■ Do this
Skip the pictures and quote all of the lines exactly.

■ Data entries
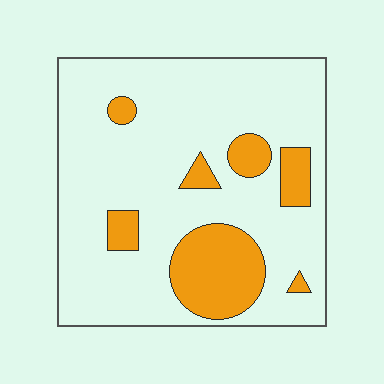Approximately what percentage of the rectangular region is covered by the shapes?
Approximately 20%.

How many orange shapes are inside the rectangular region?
7.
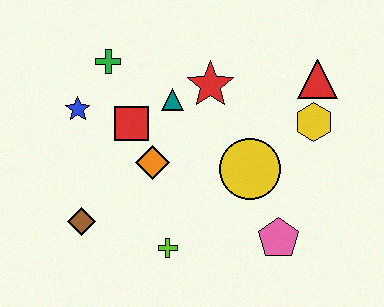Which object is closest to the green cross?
The blue star is closest to the green cross.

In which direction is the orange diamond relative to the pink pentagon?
The orange diamond is to the left of the pink pentagon.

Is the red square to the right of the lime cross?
No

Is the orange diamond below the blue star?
Yes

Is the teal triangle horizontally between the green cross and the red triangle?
Yes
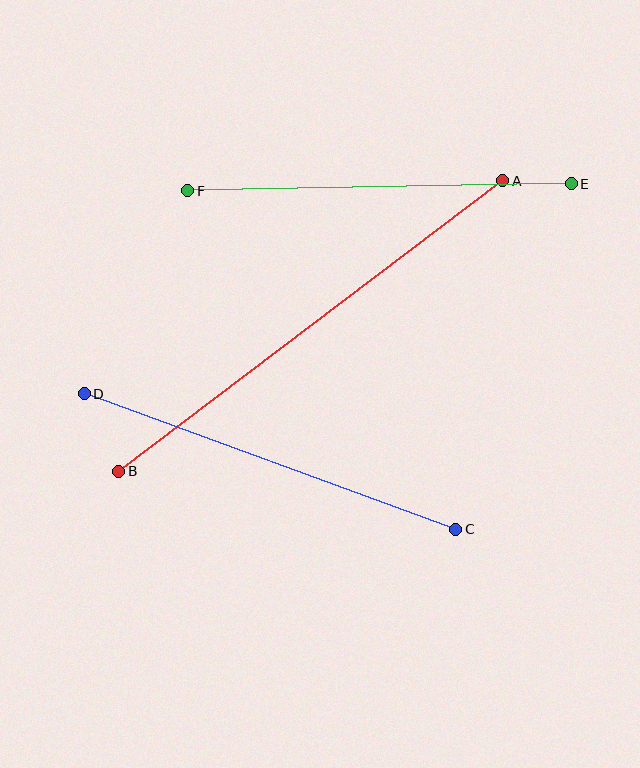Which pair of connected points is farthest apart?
Points A and B are farthest apart.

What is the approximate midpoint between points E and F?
The midpoint is at approximately (380, 187) pixels.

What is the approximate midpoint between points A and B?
The midpoint is at approximately (311, 326) pixels.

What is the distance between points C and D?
The distance is approximately 395 pixels.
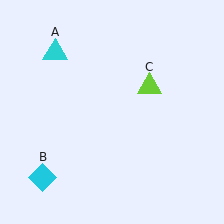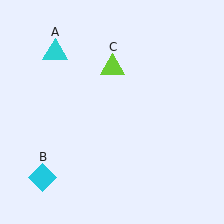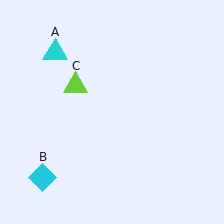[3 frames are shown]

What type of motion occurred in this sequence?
The lime triangle (object C) rotated counterclockwise around the center of the scene.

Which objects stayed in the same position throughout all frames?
Cyan triangle (object A) and cyan diamond (object B) remained stationary.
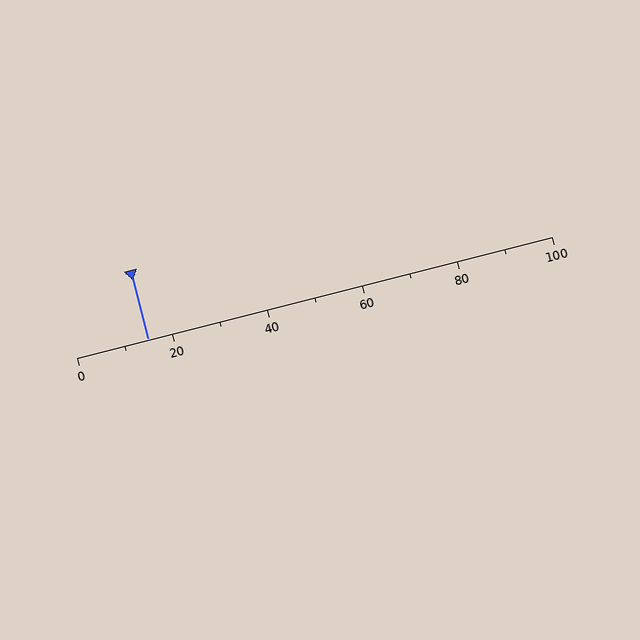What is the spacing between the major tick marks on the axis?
The major ticks are spaced 20 apart.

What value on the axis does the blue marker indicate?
The marker indicates approximately 15.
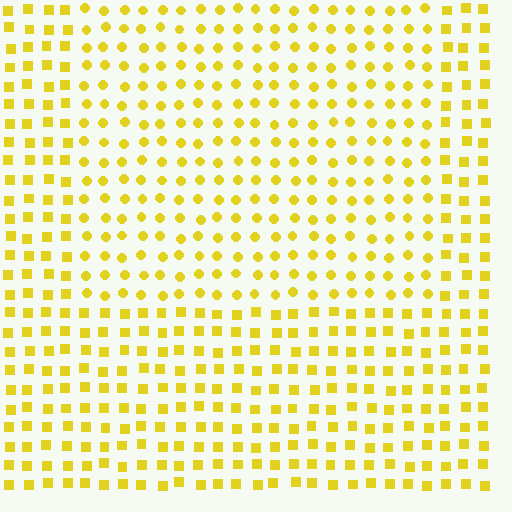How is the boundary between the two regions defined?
The boundary is defined by a change in element shape: circles inside vs. squares outside. All elements share the same color and spacing.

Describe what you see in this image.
The image is filled with small yellow elements arranged in a uniform grid. A rectangle-shaped region contains circles, while the surrounding area contains squares. The boundary is defined purely by the change in element shape.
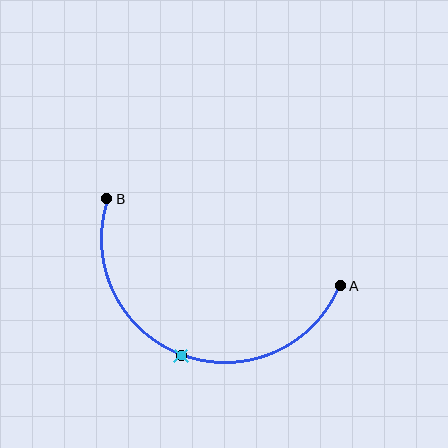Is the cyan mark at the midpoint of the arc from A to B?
Yes. The cyan mark lies on the arc at equal arc-length from both A and B — it is the arc midpoint.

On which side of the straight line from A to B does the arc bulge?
The arc bulges below the straight line connecting A and B.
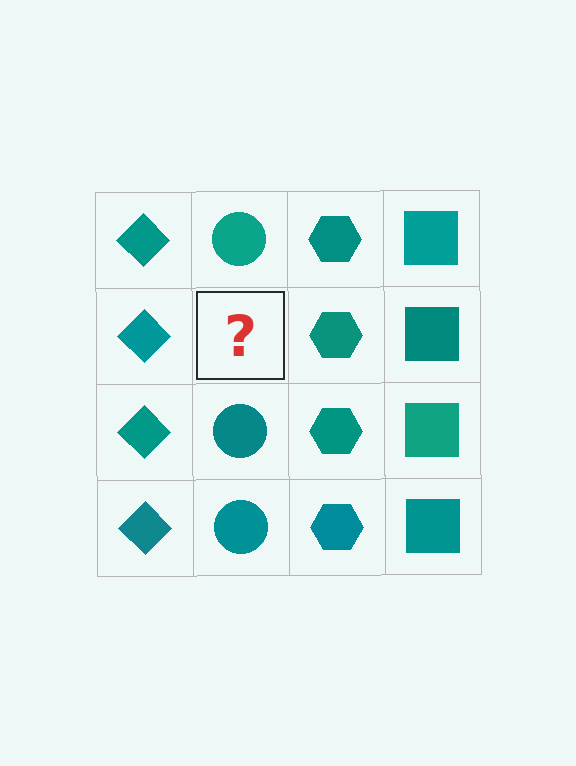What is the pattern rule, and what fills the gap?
The rule is that each column has a consistent shape. The gap should be filled with a teal circle.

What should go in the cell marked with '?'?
The missing cell should contain a teal circle.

■ Result for this task
Approximately what percentage of the rectangular region is covered by the shapes?
Approximately 20%.

How many orange shapes are inside the rectangular region?
7.
Which object is closest to the green cross?
The blue star is closest to the green cross.

In which direction is the orange diamond relative to the pink pentagon?
The orange diamond is to the left of the pink pentagon.

Is the red square to the right of the lime cross?
No

Is the orange diamond below the blue star?
Yes

Is the teal triangle horizontally between the green cross and the red triangle?
Yes
Which pair of connected points is farthest apart?
Points A and B are farthest apart.

What is the approximate midpoint between points E and F?
The midpoint is at approximately (380, 187) pixels.

What is the approximate midpoint between points A and B?
The midpoint is at approximately (311, 326) pixels.

What is the distance between points C and D?
The distance is approximately 395 pixels.
[3 frames are shown]

What type of motion occurred in this sequence?
The lime triangle (object C) rotated counterclockwise around the center of the scene.

Which objects stayed in the same position throughout all frames?
Cyan triangle (object A) and cyan diamond (object B) remained stationary.
What is the spacing between the major tick marks on the axis?
The major ticks are spaced 20 apart.

What value on the axis does the blue marker indicate?
The marker indicates approximately 15.
How is the boundary between the two regions defined?
The boundary is defined by a change in element shape: circles inside vs. squares outside. All elements share the same color and spacing.

Describe what you see in this image.
The image is filled with small yellow elements arranged in a uniform grid. A rectangle-shaped region contains circles, while the surrounding area contains squares. The boundary is defined purely by the change in element shape.
Is the cyan mark at the midpoint of the arc from A to B?
Yes. The cyan mark lies on the arc at equal arc-length from both A and B — it is the arc midpoint.

On which side of the straight line from A to B does the arc bulge?
The arc bulges below the straight line connecting A and B.
What is the pattern rule, and what fills the gap?
The rule is that each column has a consistent shape. The gap should be filled with a teal circle.

What should go in the cell marked with '?'?
The missing cell should contain a teal circle.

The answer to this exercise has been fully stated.